▶ _TASK_: Leave out the pictures and print only the lines from the one with "Where is the center of the green diamond?" through the one with "[3 frames are shown]", exactly as they are.

▶ _STORED RECORDS_:
++++++++
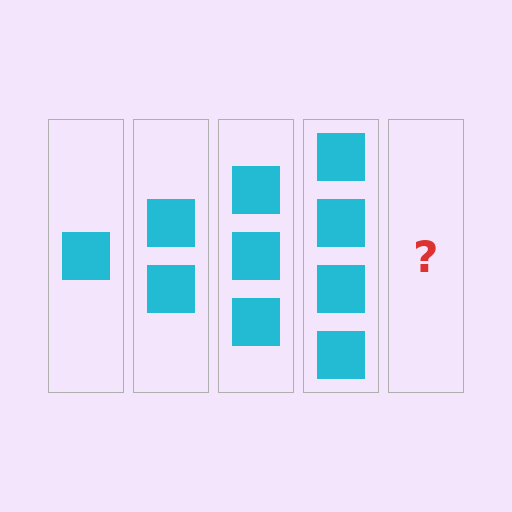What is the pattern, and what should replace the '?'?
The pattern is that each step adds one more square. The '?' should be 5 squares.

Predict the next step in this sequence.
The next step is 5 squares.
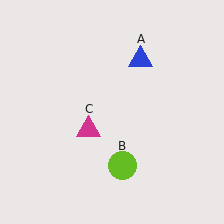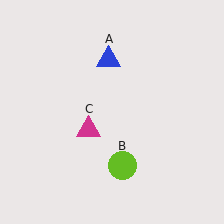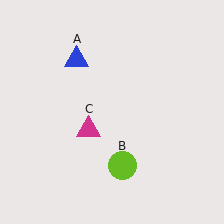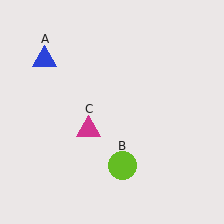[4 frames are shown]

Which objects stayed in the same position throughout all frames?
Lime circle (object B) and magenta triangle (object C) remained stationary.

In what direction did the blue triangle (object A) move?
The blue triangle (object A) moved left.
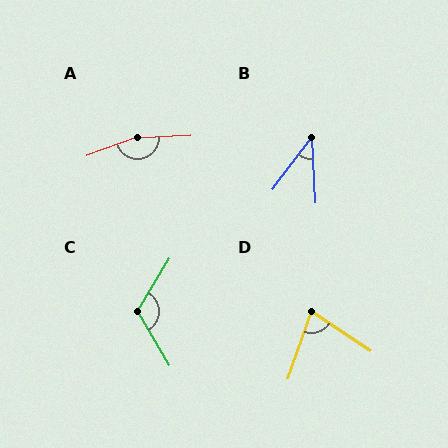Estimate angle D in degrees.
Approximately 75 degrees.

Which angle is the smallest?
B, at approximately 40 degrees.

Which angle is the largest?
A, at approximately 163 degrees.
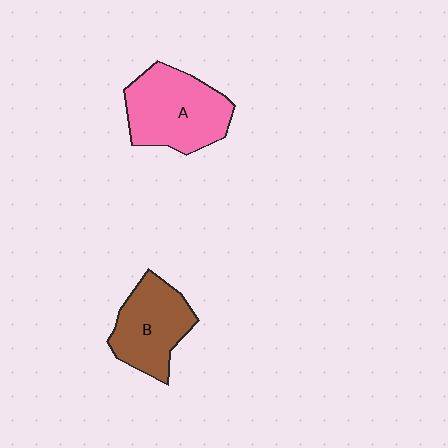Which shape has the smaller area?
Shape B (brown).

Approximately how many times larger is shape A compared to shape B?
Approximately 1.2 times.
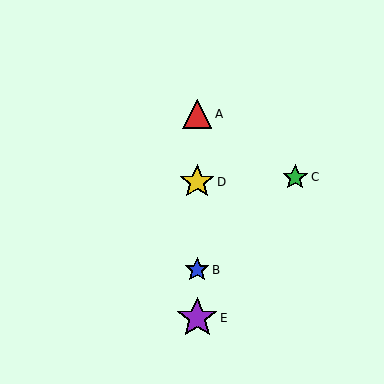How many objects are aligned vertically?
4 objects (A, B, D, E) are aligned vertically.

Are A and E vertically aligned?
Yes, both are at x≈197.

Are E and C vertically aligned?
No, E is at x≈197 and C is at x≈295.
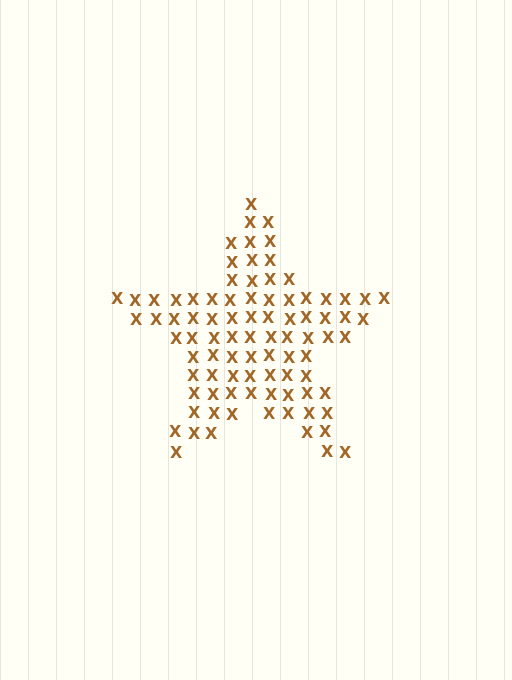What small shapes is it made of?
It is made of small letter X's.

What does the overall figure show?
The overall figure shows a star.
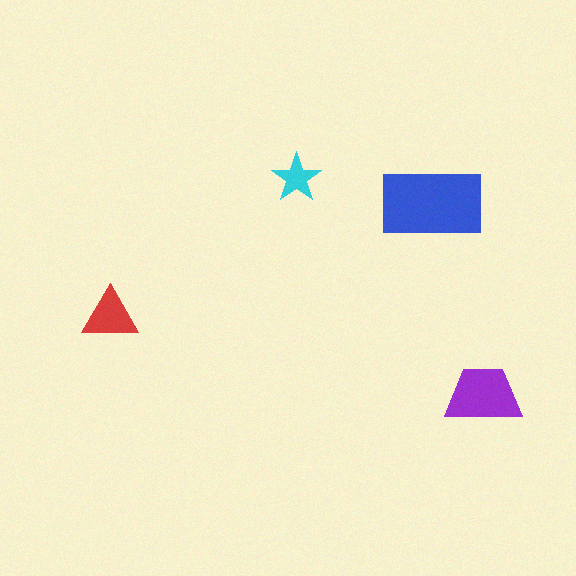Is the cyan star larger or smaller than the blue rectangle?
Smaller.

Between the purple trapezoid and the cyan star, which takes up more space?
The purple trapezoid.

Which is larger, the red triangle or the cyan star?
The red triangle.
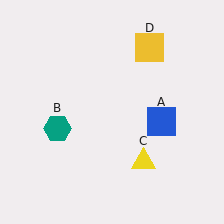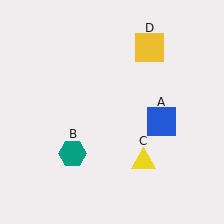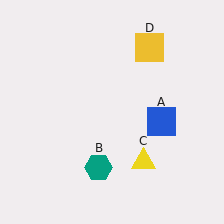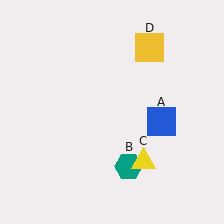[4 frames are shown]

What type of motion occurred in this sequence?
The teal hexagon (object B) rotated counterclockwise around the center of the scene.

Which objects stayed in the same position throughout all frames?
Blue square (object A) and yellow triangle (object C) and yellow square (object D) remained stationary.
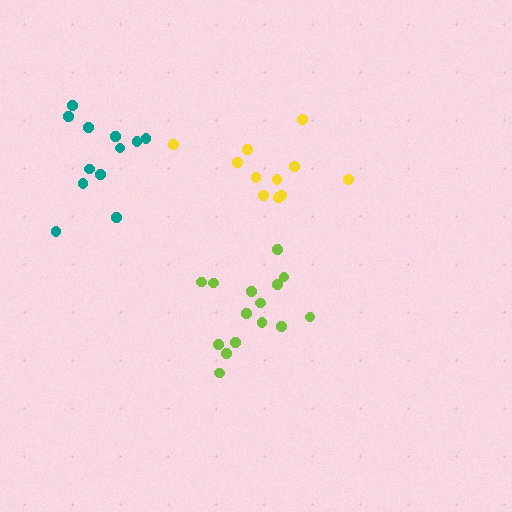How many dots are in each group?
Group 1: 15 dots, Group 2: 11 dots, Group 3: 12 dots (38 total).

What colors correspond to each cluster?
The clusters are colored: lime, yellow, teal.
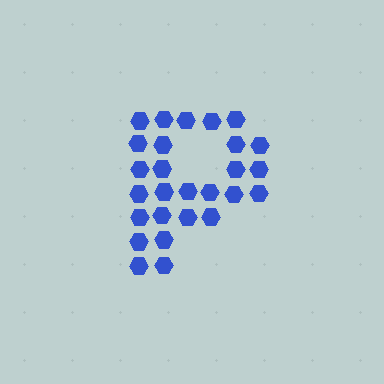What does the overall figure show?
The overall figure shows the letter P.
++++++++
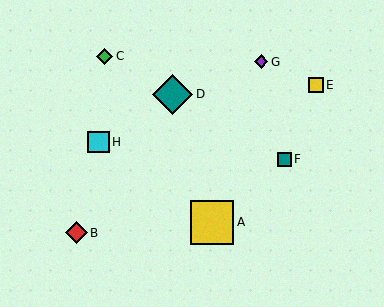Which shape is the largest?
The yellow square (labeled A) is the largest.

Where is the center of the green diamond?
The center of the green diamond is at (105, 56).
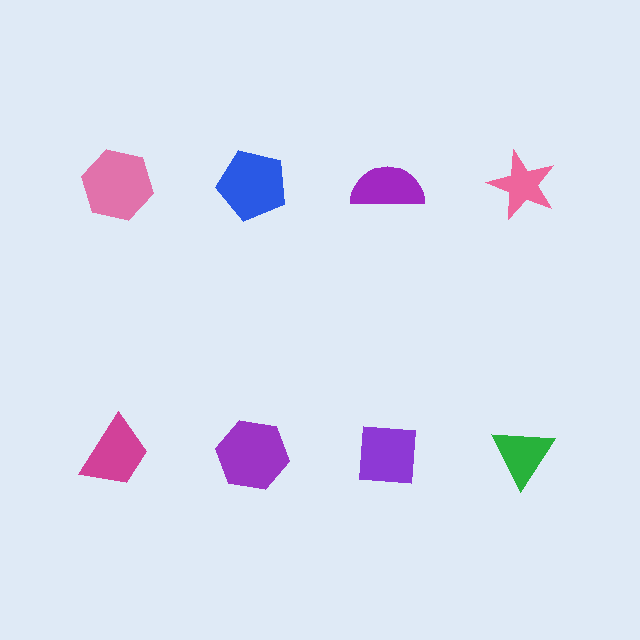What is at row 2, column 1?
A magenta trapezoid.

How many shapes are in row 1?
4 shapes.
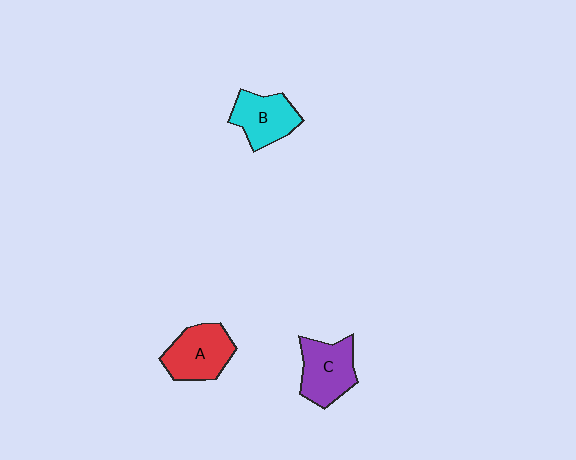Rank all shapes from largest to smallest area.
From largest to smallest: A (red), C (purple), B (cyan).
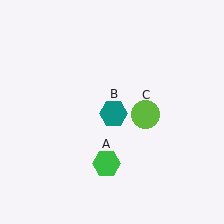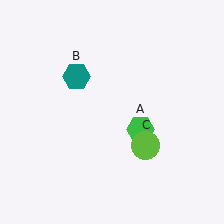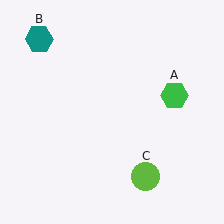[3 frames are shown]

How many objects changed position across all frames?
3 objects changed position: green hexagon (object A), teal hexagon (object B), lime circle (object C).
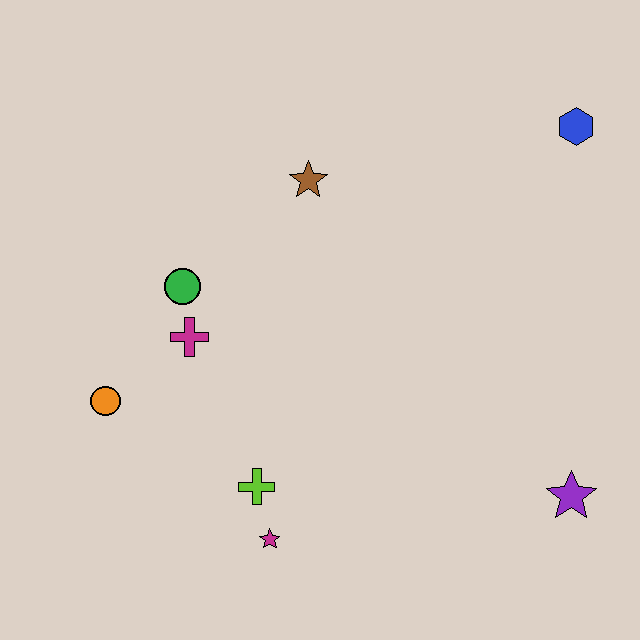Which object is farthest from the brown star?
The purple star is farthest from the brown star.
++++++++
▶ _TASK RESULT_:
Where is the center of the green diamond?
The center of the green diamond is at (105, 56).
What is at row 2, column 1?
A magenta trapezoid.

How many shapes are in row 1?
4 shapes.
Rank all shapes from largest to smallest area.
From largest to smallest: A (red), C (purple), B (cyan).
[3 frames are shown]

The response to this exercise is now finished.